* **Problem requirements**
Below are records to transcribe exactly, without their pictures.

* **Entries**
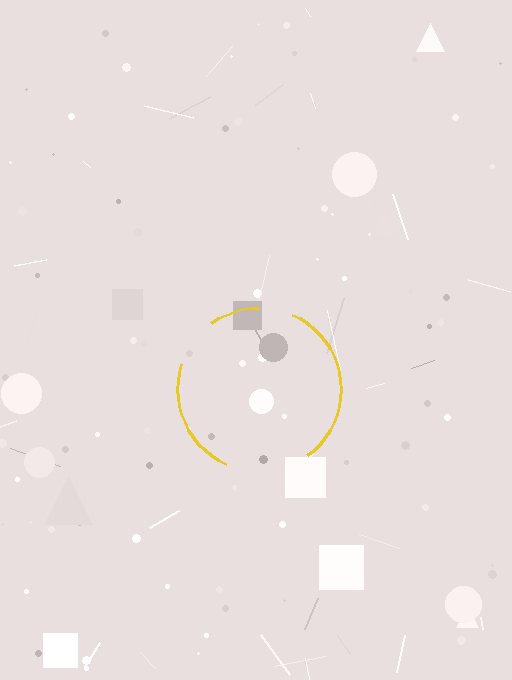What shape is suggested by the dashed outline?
The dashed outline suggests a circle.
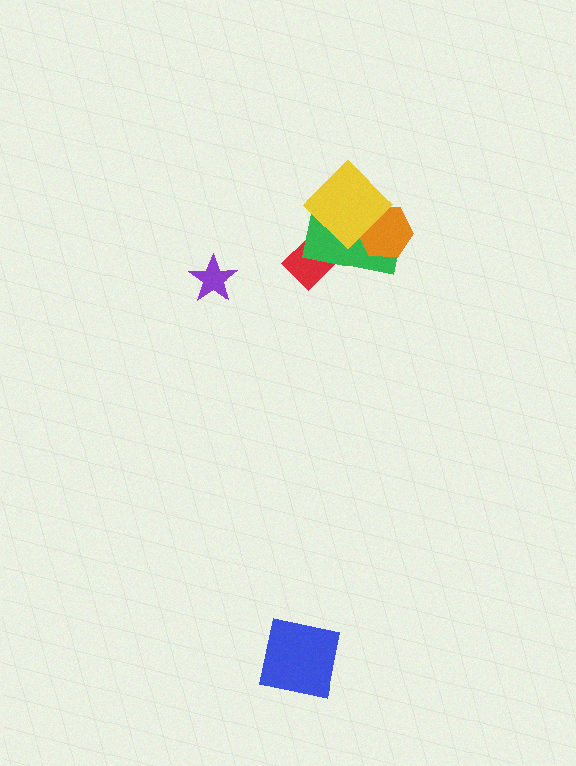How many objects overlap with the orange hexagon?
2 objects overlap with the orange hexagon.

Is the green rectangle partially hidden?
Yes, it is partially covered by another shape.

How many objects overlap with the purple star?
0 objects overlap with the purple star.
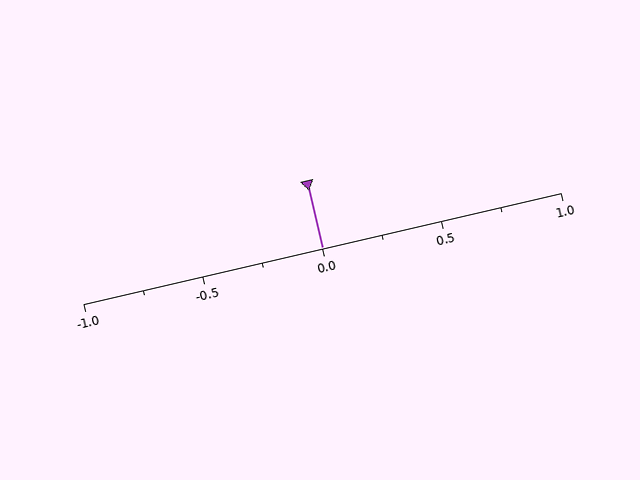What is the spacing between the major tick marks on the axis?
The major ticks are spaced 0.5 apart.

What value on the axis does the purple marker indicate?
The marker indicates approximately 0.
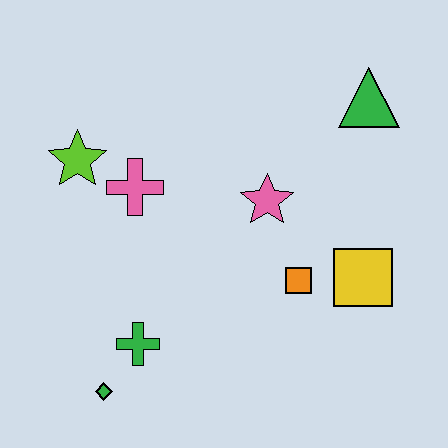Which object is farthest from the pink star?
The green diamond is farthest from the pink star.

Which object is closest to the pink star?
The orange square is closest to the pink star.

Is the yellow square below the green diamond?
No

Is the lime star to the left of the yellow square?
Yes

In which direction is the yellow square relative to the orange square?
The yellow square is to the right of the orange square.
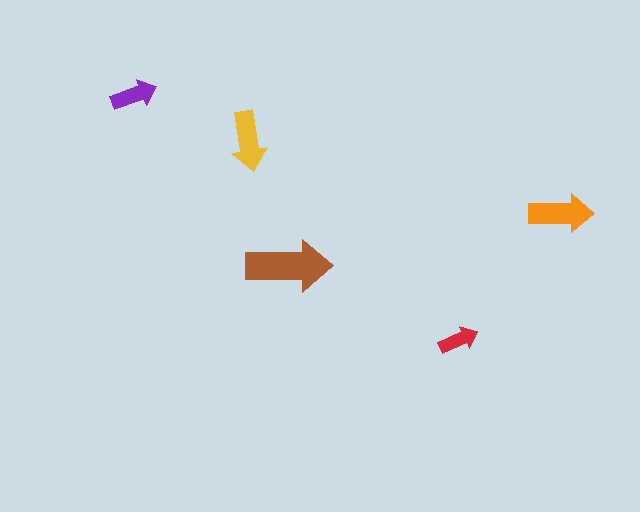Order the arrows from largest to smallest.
the brown one, the orange one, the yellow one, the purple one, the red one.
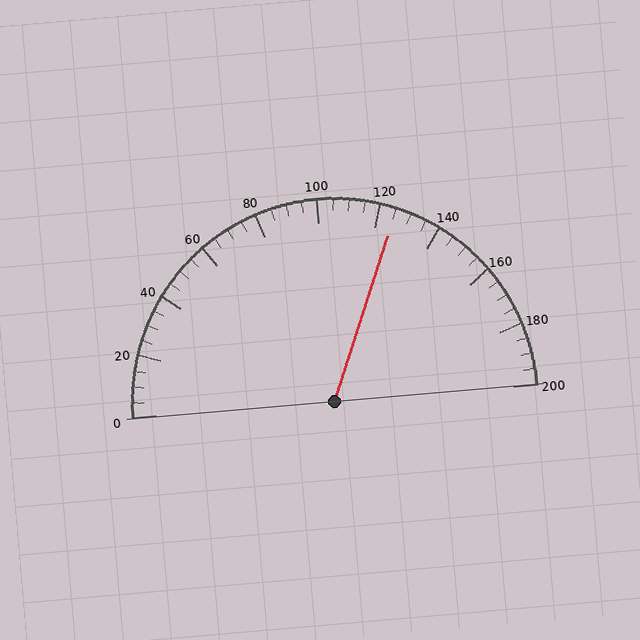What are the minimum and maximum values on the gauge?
The gauge ranges from 0 to 200.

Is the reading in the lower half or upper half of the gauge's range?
The reading is in the upper half of the range (0 to 200).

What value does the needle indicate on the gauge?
The needle indicates approximately 125.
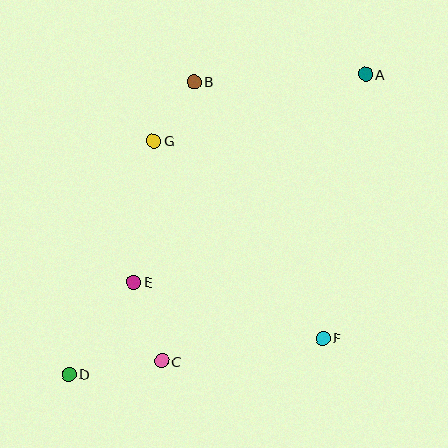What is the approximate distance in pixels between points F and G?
The distance between F and G is approximately 260 pixels.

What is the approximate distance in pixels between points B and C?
The distance between B and C is approximately 281 pixels.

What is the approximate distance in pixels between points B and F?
The distance between B and F is approximately 287 pixels.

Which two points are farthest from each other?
Points A and D are farthest from each other.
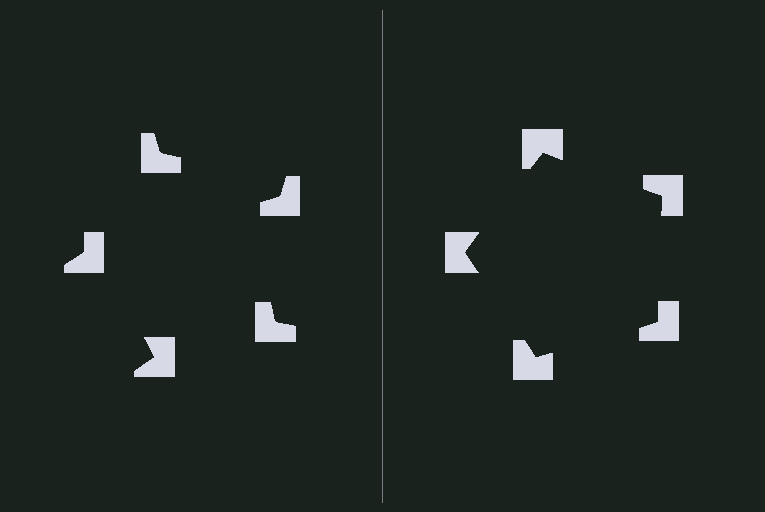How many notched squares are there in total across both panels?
10 — 5 on each side.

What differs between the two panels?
The notched squares are positioned identically on both sides; only the wedge orientations differ. On the right they align to a pentagon; on the left they are misaligned.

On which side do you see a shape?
An illusory pentagon appears on the right side. On the left side the wedge cuts are rotated, so no coherent shape forms.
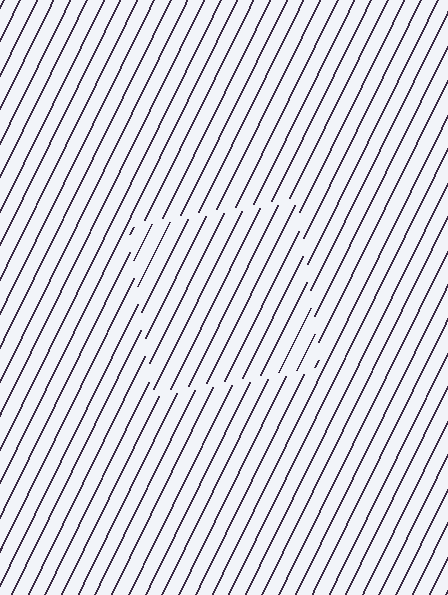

* **Solution to this task**
What shape is suggested by the dashed outline?
The dashed outline suggests a circle.
How many objects overlap with the orange hexagon?
2 objects overlap with the orange hexagon.

Is the green rectangle partially hidden?
Yes, it is partially covered by another shape.

How many objects overlap with the purple star?
0 objects overlap with the purple star.
What is the spacing between the major tick marks on the axis?
The major ticks are spaced 0.5 apart.

What value on the axis does the purple marker indicate?
The marker indicates approximately 0.
Which object is farthest from the pink star?
The green diamond is farthest from the pink star.

Which object is closest to the pink star?
The orange square is closest to the pink star.

Is the yellow square below the green diamond?
No

Is the lime star to the left of the yellow square?
Yes

In which direction is the yellow square relative to the orange square?
The yellow square is to the right of the orange square.
Order the arrows from largest to smallest.
the brown one, the orange one, the yellow one, the purple one, the red one.
What are the minimum and maximum values on the gauge?
The gauge ranges from 0 to 200.

Is the reading in the lower half or upper half of the gauge's range?
The reading is in the upper half of the range (0 to 200).

What value does the needle indicate on the gauge?
The needle indicates approximately 125.
What is the approximate distance in pixels between points F and G?
The distance between F and G is approximately 260 pixels.

What is the approximate distance in pixels between points B and C?
The distance between B and C is approximately 281 pixels.

What is the approximate distance in pixels between points B and F?
The distance between B and F is approximately 287 pixels.

Which two points are farthest from each other?
Points A and D are farthest from each other.
How many notched squares are there in total across both panels?
10 — 5 on each side.

What differs between the two panels?
The notched squares are positioned identically on both sides; only the wedge orientations differ. On the right they align to a pentagon; on the left they are misaligned.

On which side do you see a shape?
An illusory pentagon appears on the right side. On the left side the wedge cuts are rotated, so no coherent shape forms.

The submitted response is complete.